Questions about pictured shapes:

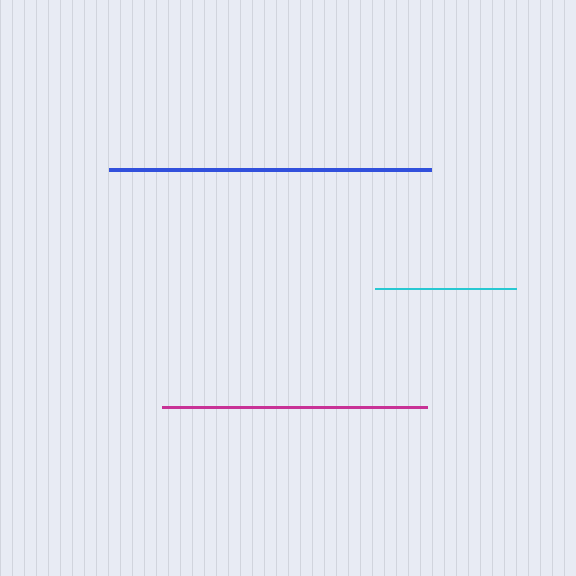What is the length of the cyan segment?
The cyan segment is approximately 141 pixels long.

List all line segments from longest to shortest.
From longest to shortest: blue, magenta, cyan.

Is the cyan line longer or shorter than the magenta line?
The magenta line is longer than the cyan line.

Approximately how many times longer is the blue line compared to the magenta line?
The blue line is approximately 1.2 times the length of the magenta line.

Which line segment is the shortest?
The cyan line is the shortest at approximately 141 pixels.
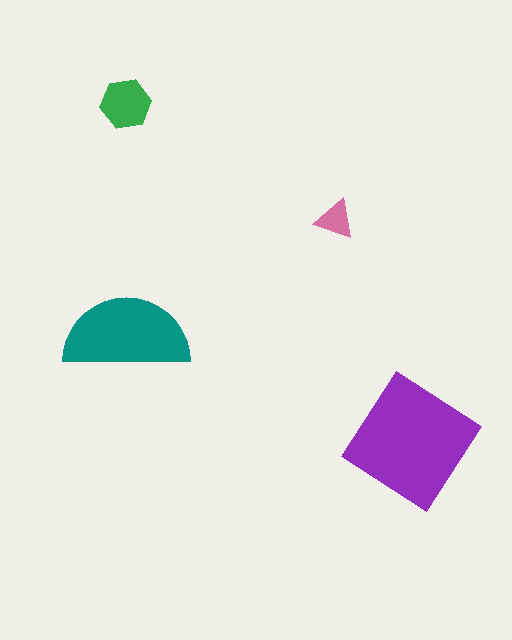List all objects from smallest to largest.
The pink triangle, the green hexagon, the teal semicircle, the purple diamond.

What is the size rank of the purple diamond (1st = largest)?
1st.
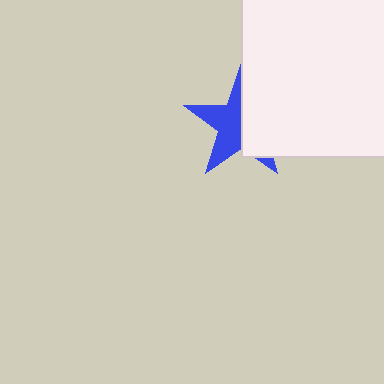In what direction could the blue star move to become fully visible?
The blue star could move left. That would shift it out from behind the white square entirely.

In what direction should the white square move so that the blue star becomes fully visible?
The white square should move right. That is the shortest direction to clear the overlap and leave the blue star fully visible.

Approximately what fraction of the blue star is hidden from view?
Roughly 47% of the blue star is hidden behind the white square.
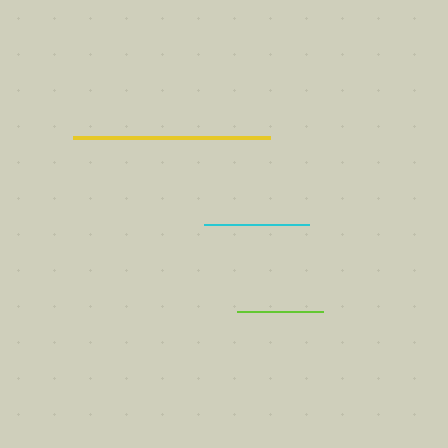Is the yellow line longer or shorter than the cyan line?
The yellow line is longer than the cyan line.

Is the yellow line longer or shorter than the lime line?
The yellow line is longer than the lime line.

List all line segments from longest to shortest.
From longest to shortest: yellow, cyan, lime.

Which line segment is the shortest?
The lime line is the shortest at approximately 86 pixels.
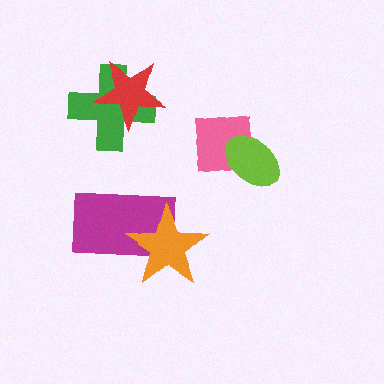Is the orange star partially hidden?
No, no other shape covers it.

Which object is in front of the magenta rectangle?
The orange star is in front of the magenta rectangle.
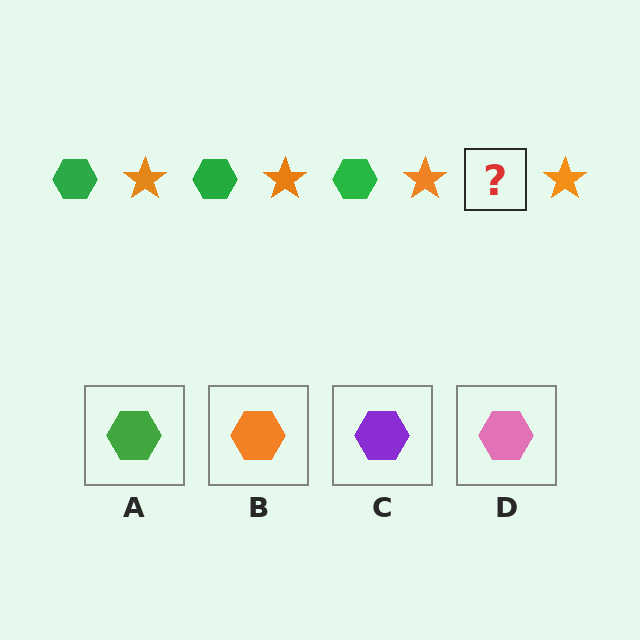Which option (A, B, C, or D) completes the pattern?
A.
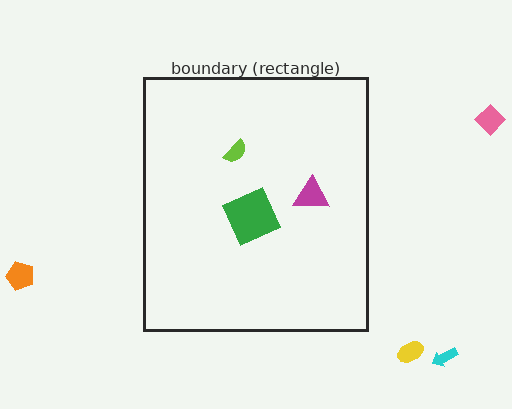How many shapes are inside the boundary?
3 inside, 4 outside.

> [Given problem]: Copy each line of the records precisely and drop any images they hold.

> [Answer to the task]:
What is the length of the cyan segment?
The cyan segment is approximately 141 pixels long.

List all line segments from longest to shortest.
From longest to shortest: blue, magenta, cyan.

Is the cyan line longer or shorter than the magenta line?
The magenta line is longer than the cyan line.

Approximately how many times longer is the blue line compared to the magenta line?
The blue line is approximately 1.2 times the length of the magenta line.

Which line segment is the shortest?
The cyan line is the shortest at approximately 141 pixels.
List all objects from smallest to largest.
The pink triangle, the green hexagon, the teal semicircle, the purple diamond.

What is the size rank of the purple diamond (1st = largest)?
1st.
In what direction could the blue star move to become fully visible?
The blue star could move left. That would shift it out from behind the white square entirely.

In what direction should the white square move so that the blue star becomes fully visible?
The white square should move right. That is the shortest direction to clear the overlap and leave the blue star fully visible.

Approximately what fraction of the blue star is hidden from view?
Roughly 47% of the blue star is hidden behind the white square.
Is the yellow line longer or shorter than the cyan line?
The yellow line is longer than the cyan line.

Is the yellow line longer or shorter than the lime line?
The yellow line is longer than the lime line.

List all line segments from longest to shortest.
From longest to shortest: yellow, cyan, lime.

Which line segment is the shortest?
The lime line is the shortest at approximately 86 pixels.
Is the orange star partially hidden?
No, no other shape covers it.

Which object is in front of the magenta rectangle?
The orange star is in front of the magenta rectangle.
Which option (A, B, C, or D) completes the pattern?
A.
How many shapes are inside the boundary?
3 inside, 4 outside.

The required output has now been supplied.